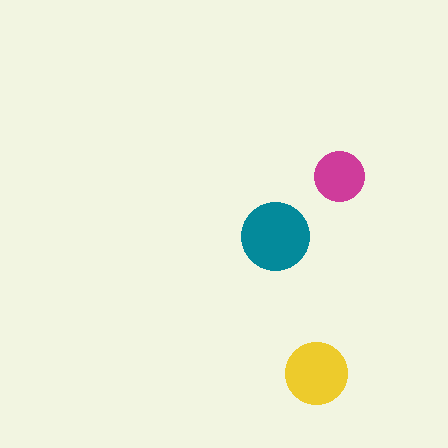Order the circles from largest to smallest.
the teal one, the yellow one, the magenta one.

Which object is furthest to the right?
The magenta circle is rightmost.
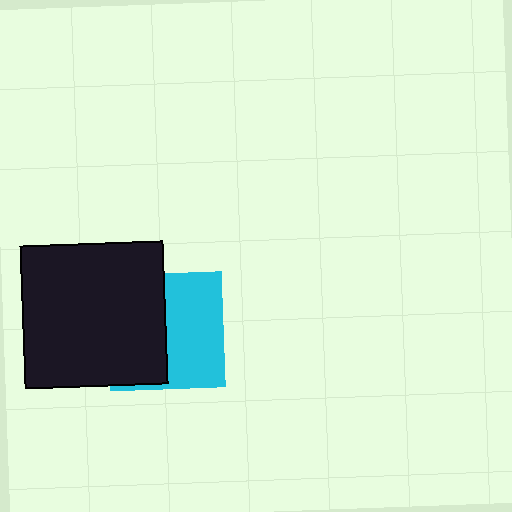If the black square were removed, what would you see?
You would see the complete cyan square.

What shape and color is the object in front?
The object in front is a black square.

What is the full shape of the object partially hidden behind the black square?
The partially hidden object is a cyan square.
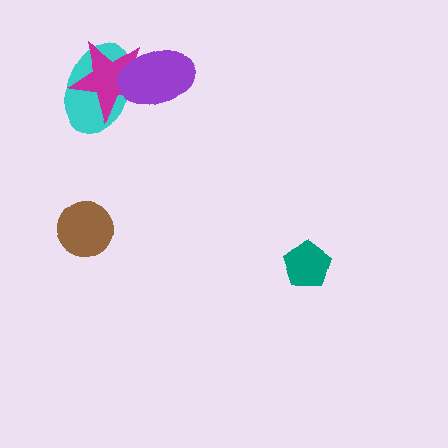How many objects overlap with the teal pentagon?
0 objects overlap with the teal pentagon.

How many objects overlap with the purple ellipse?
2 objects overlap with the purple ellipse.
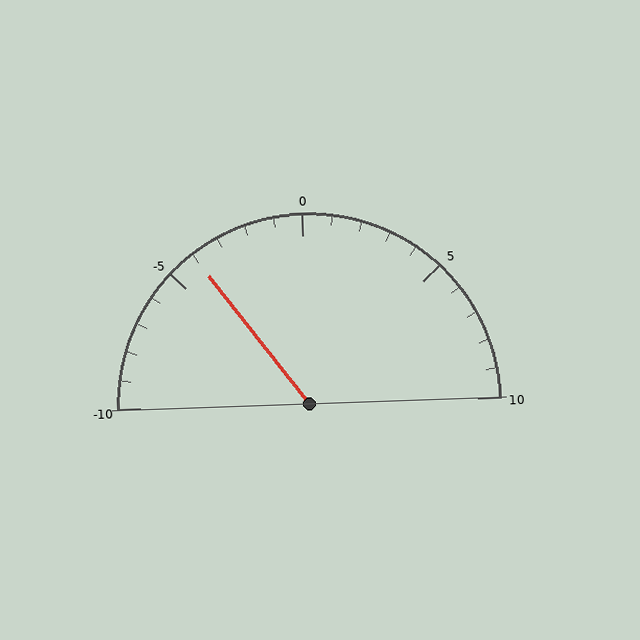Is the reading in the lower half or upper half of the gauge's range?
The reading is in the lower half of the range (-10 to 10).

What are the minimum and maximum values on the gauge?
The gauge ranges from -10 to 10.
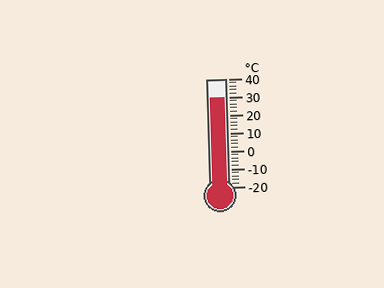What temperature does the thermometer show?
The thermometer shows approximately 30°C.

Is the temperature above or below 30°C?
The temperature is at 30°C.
* * *
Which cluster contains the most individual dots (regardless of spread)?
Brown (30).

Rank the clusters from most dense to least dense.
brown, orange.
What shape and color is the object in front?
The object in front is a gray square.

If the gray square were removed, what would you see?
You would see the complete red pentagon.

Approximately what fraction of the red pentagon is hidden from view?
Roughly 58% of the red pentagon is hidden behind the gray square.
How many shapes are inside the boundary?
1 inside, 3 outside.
* * *
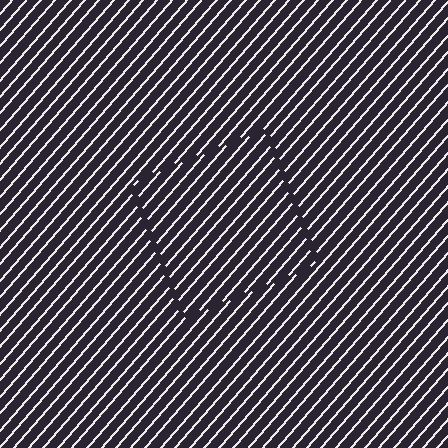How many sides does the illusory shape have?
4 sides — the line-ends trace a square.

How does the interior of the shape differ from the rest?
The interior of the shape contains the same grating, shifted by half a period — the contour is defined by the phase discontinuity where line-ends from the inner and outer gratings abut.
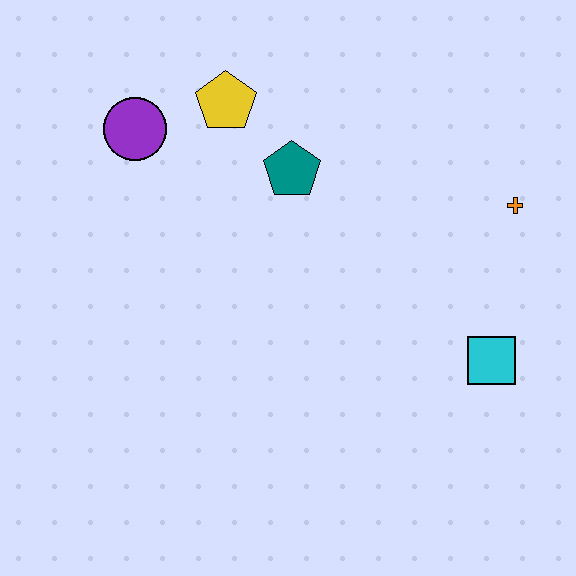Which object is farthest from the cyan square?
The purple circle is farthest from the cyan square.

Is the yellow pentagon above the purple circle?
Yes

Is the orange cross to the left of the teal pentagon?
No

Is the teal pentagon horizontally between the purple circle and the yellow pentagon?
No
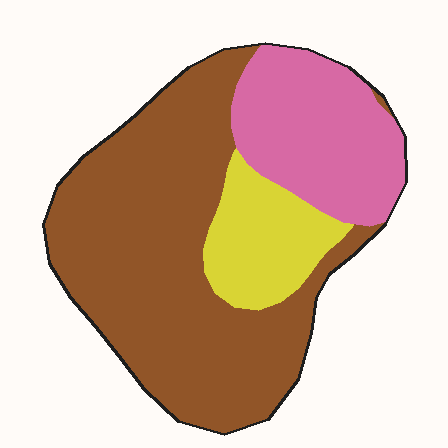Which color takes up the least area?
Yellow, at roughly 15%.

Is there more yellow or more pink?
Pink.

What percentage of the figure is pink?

**YOUR TASK**
The lines you need run from the one containing "Is the orange" down to the one containing "What percentage of the figure is pink?"; print them exactly, both ends included, and leave out pictures.

**REPLY TO THE TASK**
Is the orange cross to the left of the teal pentagon?
No

Is the teal pentagon horizontally between the purple circle and the yellow pentagon?
No
Which color takes up the least area?
Yellow, at roughly 15%.

Is there more yellow or more pink?
Pink.

What percentage of the figure is pink?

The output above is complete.